## Start Data shown

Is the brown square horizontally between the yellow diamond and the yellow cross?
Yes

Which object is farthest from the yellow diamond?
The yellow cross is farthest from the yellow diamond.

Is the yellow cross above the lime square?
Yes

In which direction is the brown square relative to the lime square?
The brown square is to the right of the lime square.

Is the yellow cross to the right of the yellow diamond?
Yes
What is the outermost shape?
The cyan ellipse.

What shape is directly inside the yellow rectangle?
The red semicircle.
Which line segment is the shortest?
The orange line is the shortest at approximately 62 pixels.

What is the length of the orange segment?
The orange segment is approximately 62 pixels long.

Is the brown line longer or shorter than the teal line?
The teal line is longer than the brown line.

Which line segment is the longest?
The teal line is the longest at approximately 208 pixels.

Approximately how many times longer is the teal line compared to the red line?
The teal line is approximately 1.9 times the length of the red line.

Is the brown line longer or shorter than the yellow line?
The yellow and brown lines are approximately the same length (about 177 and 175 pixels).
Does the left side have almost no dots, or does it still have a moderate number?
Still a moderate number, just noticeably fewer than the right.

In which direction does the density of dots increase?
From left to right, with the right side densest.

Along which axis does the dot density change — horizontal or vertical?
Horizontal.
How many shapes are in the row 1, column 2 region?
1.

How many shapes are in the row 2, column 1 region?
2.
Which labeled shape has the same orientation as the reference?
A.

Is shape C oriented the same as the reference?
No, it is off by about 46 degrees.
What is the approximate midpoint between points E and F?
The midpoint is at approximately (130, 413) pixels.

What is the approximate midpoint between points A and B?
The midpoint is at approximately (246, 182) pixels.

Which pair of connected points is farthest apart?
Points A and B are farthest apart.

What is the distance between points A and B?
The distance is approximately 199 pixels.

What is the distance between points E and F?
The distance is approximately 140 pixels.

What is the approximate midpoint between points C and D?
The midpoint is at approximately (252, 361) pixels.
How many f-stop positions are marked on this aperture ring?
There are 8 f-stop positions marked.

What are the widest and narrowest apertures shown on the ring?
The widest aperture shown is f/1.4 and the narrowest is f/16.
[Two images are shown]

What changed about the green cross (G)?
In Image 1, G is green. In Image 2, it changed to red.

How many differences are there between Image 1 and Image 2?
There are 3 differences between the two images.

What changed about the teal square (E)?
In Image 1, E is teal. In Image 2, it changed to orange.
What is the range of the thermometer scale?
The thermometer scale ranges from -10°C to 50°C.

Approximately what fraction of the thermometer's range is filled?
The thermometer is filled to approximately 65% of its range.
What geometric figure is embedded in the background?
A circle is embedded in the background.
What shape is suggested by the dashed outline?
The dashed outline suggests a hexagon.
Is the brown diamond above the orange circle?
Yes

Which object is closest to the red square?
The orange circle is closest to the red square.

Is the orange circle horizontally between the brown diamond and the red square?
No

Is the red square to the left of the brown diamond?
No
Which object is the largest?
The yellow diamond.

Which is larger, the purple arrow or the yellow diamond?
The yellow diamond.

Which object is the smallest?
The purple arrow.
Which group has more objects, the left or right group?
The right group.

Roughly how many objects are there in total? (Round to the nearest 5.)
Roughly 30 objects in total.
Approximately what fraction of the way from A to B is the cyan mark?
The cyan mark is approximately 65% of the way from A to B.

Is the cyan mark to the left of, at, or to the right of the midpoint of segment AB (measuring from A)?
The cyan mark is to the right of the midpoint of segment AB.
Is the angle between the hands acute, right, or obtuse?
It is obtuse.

## End Data shown

Make an exact copy of the material above.

▶ Response below
Is the brown square horizontally between the yellow diamond and the yellow cross?
Yes

Which object is farthest from the yellow diamond?
The yellow cross is farthest from the yellow diamond.

Is the yellow cross above the lime square?
Yes

In which direction is the brown square relative to the lime square?
The brown square is to the right of the lime square.

Is the yellow cross to the right of the yellow diamond?
Yes
What is the outermost shape?
The cyan ellipse.

What shape is directly inside the yellow rectangle?
The red semicircle.
Which line segment is the shortest?
The orange line is the shortest at approximately 62 pixels.

What is the length of the orange segment?
The orange segment is approximately 62 pixels long.

Is the brown line longer or shorter than the teal line?
The teal line is longer than the brown line.

Which line segment is the longest?
The teal line is the longest at approximately 208 pixels.

Approximately how many times longer is the teal line compared to the red line?
The teal line is approximately 1.9 times the length of the red line.

Is the brown line longer or shorter than the yellow line?
The yellow and brown lines are approximately the same length (about 177 and 175 pixels).
Does the left side have almost no dots, or does it still have a moderate number?
Still a moderate number, just noticeably fewer than the right.

In which direction does the density of dots increase?
From left to right, with the right side densest.

Along which axis does the dot density change — horizontal or vertical?
Horizontal.
How many shapes are in the row 1, column 2 region?
1.

How many shapes are in the row 2, column 1 region?
2.
Which labeled shape has the same orientation as the reference?
A.

Is shape C oriented the same as the reference?
No, it is off by about 46 degrees.
What is the approximate midpoint between points E and F?
The midpoint is at approximately (130, 413) pixels.

What is the approximate midpoint between points A and B?
The midpoint is at approximately (246, 182) pixels.

Which pair of connected points is farthest apart?
Points A and B are farthest apart.

What is the distance between points A and B?
The distance is approximately 199 pixels.

What is the distance between points E and F?
The distance is approximately 140 pixels.

What is the approximate midpoint between points C and D?
The midpoint is at approximately (252, 361) pixels.
How many f-stop positions are marked on this aperture ring?
There are 8 f-stop positions marked.

What are the widest and narrowest apertures shown on the ring?
The widest aperture shown is f/1.4 and the narrowest is f/16.
[Two images are shown]

What changed about the green cross (G)?
In Image 1, G is green. In Image 2, it changed to red.

How many differences are there between Image 1 and Image 2?
There are 3 differences between the two images.

What changed about the teal square (E)?
In Image 1, E is teal. In Image 2, it changed to orange.
What is the range of the thermometer scale?
The thermometer scale ranges from -10°C to 50°C.

Approximately what fraction of the thermometer's range is filled?
The thermometer is filled to approximately 65% of its range.
What geometric figure is embedded in the background?
A circle is embedded in the background.
What shape is suggested by the dashed outline?
The dashed outline suggests a hexagon.
Is the brown diamond above the orange circle?
Yes

Which object is closest to the red square?
The orange circle is closest to the red square.

Is the orange circle horizontally between the brown diamond and the red square?
No

Is the red square to the left of the brown diamond?
No
Which object is the largest?
The yellow diamond.

Which is larger, the purple arrow or the yellow diamond?
The yellow diamond.

Which object is the smallest?
The purple arrow.
Which group has more objects, the left or right group?
The right group.

Roughly how many objects are there in total? (Round to the nearest 5.)
Roughly 30 objects in total.
Approximately what fraction of the way from A to B is the cyan mark?
The cyan mark is approximately 65% of the way from A to B.

Is the cyan mark to the left of, at, or to the right of the midpoint of segment AB (measuring from A)?
The cyan mark is to the right of the midpoint of segment AB.
Is the angle between the hands acute, right, or obtuse?
It is obtuse.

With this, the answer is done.